# [Directive]
Reproduce the records exactly.

# [Dataset content]
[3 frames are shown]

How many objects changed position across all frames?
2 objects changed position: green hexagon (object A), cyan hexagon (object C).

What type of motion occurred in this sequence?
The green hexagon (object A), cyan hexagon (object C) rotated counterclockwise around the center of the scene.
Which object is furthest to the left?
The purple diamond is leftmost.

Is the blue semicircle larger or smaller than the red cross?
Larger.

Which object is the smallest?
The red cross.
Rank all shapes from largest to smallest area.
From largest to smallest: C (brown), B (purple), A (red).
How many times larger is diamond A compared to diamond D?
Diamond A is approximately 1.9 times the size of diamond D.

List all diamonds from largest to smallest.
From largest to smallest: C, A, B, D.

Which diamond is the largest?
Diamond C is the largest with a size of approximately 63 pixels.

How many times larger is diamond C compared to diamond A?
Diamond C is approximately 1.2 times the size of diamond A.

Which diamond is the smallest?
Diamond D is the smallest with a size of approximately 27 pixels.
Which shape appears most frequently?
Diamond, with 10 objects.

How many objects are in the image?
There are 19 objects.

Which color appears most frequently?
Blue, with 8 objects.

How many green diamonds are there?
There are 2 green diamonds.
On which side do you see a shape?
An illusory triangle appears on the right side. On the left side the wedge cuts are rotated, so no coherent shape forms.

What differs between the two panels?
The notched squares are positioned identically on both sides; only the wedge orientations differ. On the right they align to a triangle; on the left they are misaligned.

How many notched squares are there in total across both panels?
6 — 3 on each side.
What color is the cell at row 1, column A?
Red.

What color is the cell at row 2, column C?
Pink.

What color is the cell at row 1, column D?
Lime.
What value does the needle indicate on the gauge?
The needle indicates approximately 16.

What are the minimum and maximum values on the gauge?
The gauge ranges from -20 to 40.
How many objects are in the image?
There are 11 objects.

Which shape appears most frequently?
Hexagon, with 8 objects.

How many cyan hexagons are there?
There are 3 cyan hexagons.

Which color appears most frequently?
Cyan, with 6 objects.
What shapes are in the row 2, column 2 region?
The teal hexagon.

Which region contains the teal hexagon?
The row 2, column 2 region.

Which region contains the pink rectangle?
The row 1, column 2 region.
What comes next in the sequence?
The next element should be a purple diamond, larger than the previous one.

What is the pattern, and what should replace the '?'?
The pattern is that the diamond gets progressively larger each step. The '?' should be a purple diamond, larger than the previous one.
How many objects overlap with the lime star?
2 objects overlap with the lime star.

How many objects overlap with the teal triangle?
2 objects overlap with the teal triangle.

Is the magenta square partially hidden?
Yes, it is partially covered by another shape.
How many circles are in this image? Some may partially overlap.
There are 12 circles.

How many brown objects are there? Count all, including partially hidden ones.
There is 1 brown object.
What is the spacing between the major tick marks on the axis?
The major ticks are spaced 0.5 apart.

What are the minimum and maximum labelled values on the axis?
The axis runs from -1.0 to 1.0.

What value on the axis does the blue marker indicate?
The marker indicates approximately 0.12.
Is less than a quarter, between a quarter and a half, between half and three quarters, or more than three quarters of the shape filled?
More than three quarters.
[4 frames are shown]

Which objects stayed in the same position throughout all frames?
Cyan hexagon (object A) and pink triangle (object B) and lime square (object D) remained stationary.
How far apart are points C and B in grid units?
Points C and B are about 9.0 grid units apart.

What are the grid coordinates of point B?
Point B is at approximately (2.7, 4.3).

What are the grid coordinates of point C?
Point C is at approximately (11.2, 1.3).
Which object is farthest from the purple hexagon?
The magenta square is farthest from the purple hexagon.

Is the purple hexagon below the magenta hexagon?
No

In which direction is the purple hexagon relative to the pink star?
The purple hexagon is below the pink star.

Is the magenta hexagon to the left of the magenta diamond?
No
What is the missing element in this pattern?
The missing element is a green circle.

# [Response to this task]
[3 frames are shown]

How many objects changed position across all frames?
2 objects changed position: green hexagon (object A), cyan hexagon (object C).

What type of motion occurred in this sequence?
The green hexagon (object A), cyan hexagon (object C) rotated counterclockwise around the center of the scene.
Which object is furthest to the left?
The purple diamond is leftmost.

Is the blue semicircle larger or smaller than the red cross?
Larger.

Which object is the smallest?
The red cross.
Rank all shapes from largest to smallest area.
From largest to smallest: C (brown), B (purple), A (red).
How many times larger is diamond A compared to diamond D?
Diamond A is approximately 1.9 times the size of diamond D.

List all diamonds from largest to smallest.
From largest to smallest: C, A, B, D.

Which diamond is the largest?
Diamond C is the largest with a size of approximately 63 pixels.

How many times larger is diamond C compared to diamond A?
Diamond C is approximately 1.2 times the size of diamond A.

Which diamond is the smallest?
Diamond D is the smallest with a size of approximately 27 pixels.
Which shape appears most frequently?
Diamond, with 10 objects.

How many objects are in the image?
There are 19 objects.

Which color appears most frequently?
Blue, with 8 objects.

How many green diamonds are there?
There are 2 green diamonds.
On which side do you see a shape?
An illusory triangle appears on the right side. On the left side the wedge cuts are rotated, so no coherent shape forms.

What differs between the two panels?
The notched squares are positioned identically on both sides; only the wedge orientations differ. On the right they align to a triangle; on the left they are misaligned.

How many notched squares are there in total across both panels?
6 — 3 on each side.
What color is the cell at row 1, column A?
Red.

What color is the cell at row 2, column C?
Pink.

What color is the cell at row 1, column D?
Lime.
What value does the needle indicate on the gauge?
The needle indicates approximately 16.

What are the minimum and maximum values on the gauge?
The gauge ranges from -20 to 40.
How many objects are in the image?
There are 11 objects.

Which shape appears most frequently?
Hexagon, with 8 objects.

How many cyan hexagons are there?
There are 3 cyan hexagons.

Which color appears most frequently?
Cyan, with 6 objects.
What shapes are in the row 2, column 2 region?
The teal hexagon.

Which region contains the teal hexagon?
The row 2, column 2 region.

Which region contains the pink rectangle?
The row 1, column 2 region.
What comes next in the sequence?
The next element should be a purple diamond, larger than the previous one.

What is the pattern, and what should replace the '?'?
The pattern is that the diamond gets progressively larger each step. The '?' should be a purple diamond, larger than the previous one.
How many objects overlap with the lime star?
2 objects overlap with the lime star.

How many objects overlap with the teal triangle?
2 objects overlap with the teal triangle.

Is the magenta square partially hidden?
Yes, it is partially covered by another shape.
How many circles are in this image? Some may partially overlap.
There are 12 circles.

How many brown objects are there? Count all, including partially hidden ones.
There is 1 brown object.
What is the spacing between the major tick marks on the axis?
The major ticks are spaced 0.5 apart.

What are the minimum and maximum labelled values on the axis?
The axis runs from -1.0 to 1.0.

What value on the axis does the blue marker indicate?
The marker indicates approximately 0.12.
Is less than a quarter, between a quarter and a half, between half and three quarters, or more than three quarters of the shape filled?
More than three quarters.
[4 frames are shown]

Which objects stayed in the same position throughout all frames?
Cyan hexagon (object A) and pink triangle (object B) and lime square (object D) remained stationary.
How far apart are points C and B in grid units?
Points C and B are about 9.0 grid units apart.

What are the grid coordinates of point B?
Point B is at approximately (2.7, 4.3).

What are the grid coordinates of point C?
Point C is at approximately (11.2, 1.3).
Which object is farthest from the purple hexagon?
The magenta square is farthest from the purple hexagon.

Is the purple hexagon below the magenta hexagon?
No

In which direction is the purple hexagon relative to the pink star?
The purple hexagon is below the pink star.

Is the magenta hexagon to the left of the magenta diamond?
No
What is the missing element in this pattern?
The missing element is a green circle.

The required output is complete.